**WHAT IS EXPECTED:** Extract every line between the one with "Which object is the smallest?" and the end of the entries, both included, word for word and free of pictures.

**INFORMATION PROVIDED:**
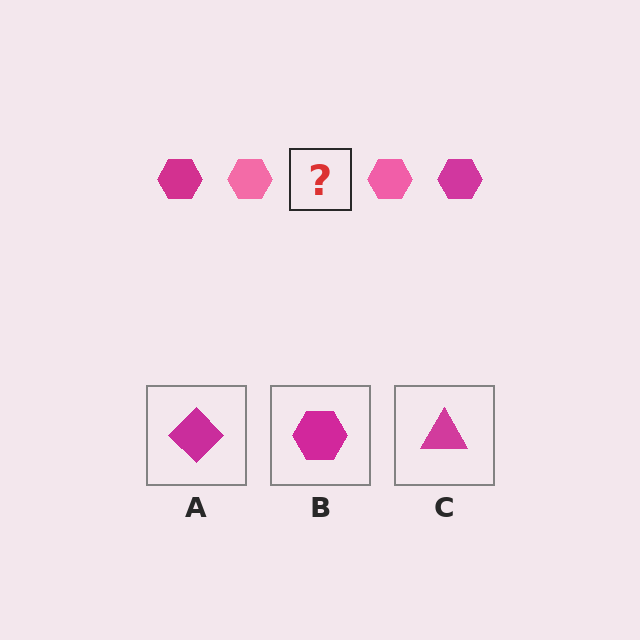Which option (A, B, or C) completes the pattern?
B.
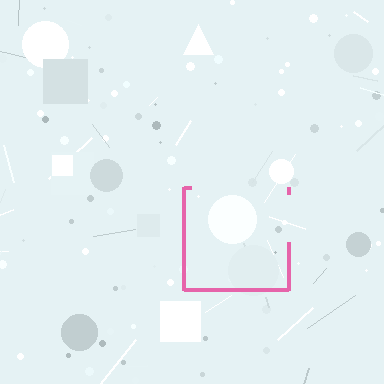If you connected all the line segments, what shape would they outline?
They would outline a square.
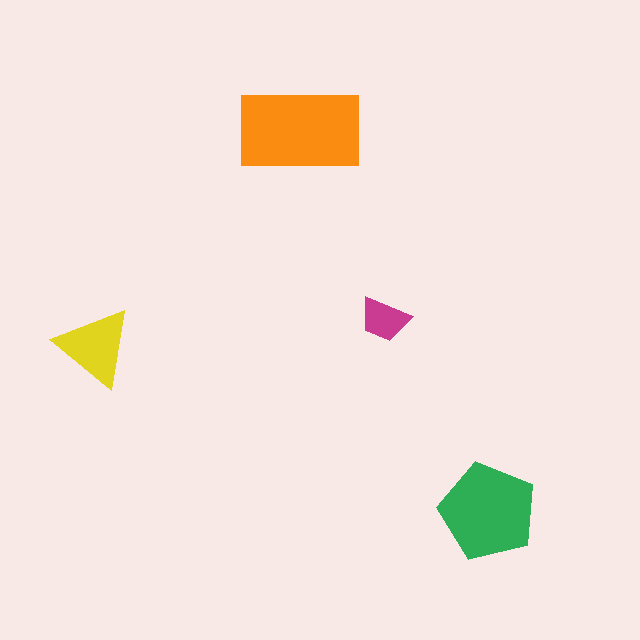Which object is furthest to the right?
The green pentagon is rightmost.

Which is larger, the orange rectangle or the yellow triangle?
The orange rectangle.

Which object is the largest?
The orange rectangle.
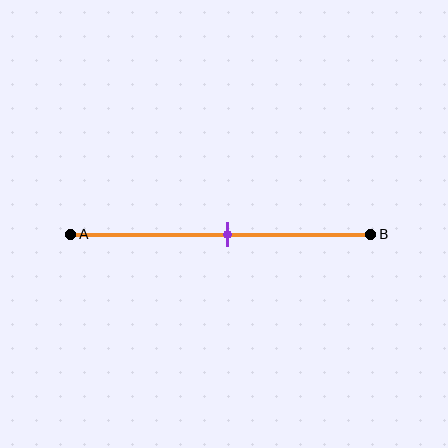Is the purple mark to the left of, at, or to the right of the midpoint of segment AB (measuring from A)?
The purple mark is approximately at the midpoint of segment AB.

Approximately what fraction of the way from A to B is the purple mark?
The purple mark is approximately 50% of the way from A to B.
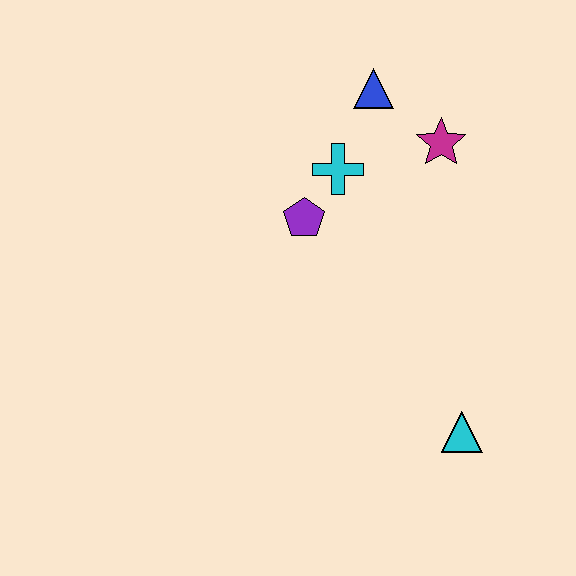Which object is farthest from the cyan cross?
The cyan triangle is farthest from the cyan cross.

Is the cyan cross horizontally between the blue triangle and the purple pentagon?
Yes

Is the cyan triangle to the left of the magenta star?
No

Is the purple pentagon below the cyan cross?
Yes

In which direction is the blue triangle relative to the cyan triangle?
The blue triangle is above the cyan triangle.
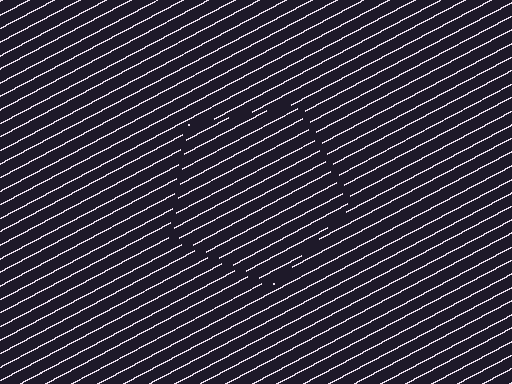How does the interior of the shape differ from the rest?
The interior of the shape contains the same grating, shifted by half a period — the contour is defined by the phase discontinuity where line-ends from the inner and outer gratings abut.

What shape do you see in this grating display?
An illusory pentagon. The interior of the shape contains the same grating, shifted by half a period — the contour is defined by the phase discontinuity where line-ends from the inner and outer gratings abut.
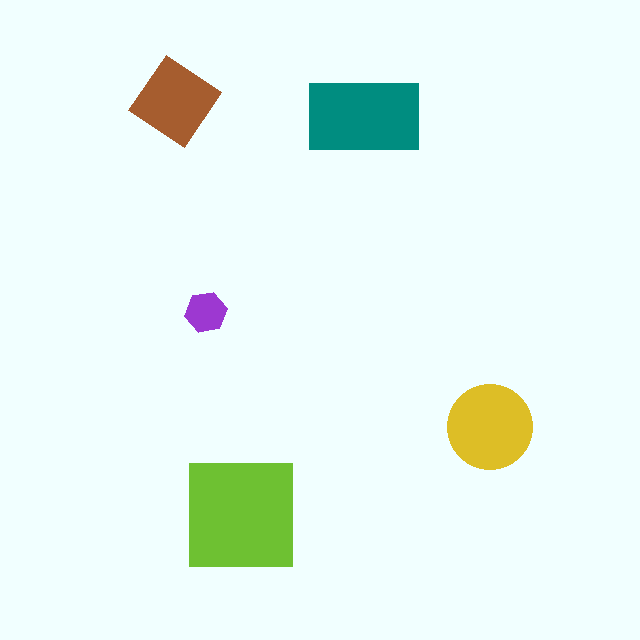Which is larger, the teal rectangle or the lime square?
The lime square.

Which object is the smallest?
The purple hexagon.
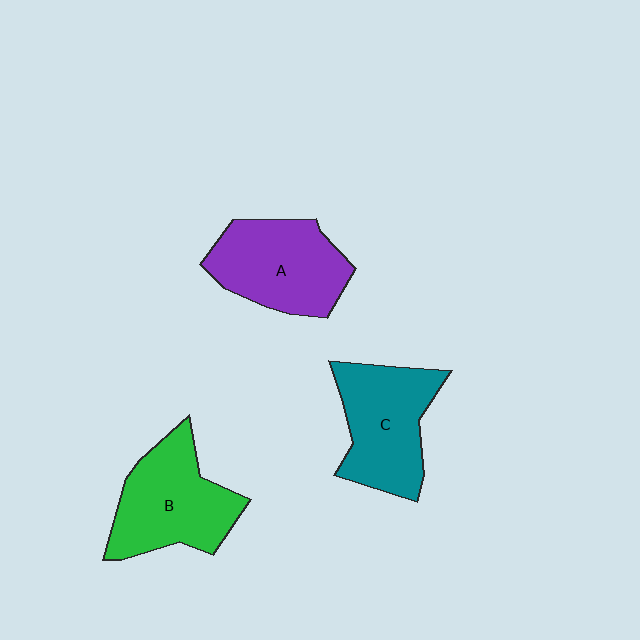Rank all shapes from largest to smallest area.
From largest to smallest: B (green), A (purple), C (teal).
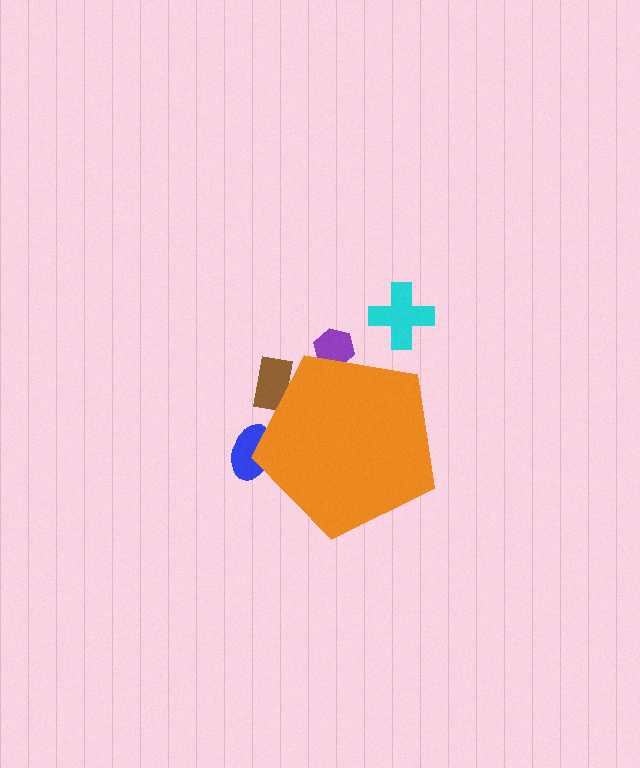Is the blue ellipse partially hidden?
Yes, the blue ellipse is partially hidden behind the orange pentagon.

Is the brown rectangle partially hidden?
Yes, the brown rectangle is partially hidden behind the orange pentagon.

**ANSWER TO THE EXERCISE:**
Which object is the smallest?
The purple hexagon.
Rank all shapes from largest to smallest area.
From largest to smallest: B (green), A (purple), C (teal).
Is the blue ellipse partially hidden?
Yes, the blue ellipse is partially hidden behind the orange pentagon.

Is the brown rectangle partially hidden?
Yes, the brown rectangle is partially hidden behind the orange pentagon.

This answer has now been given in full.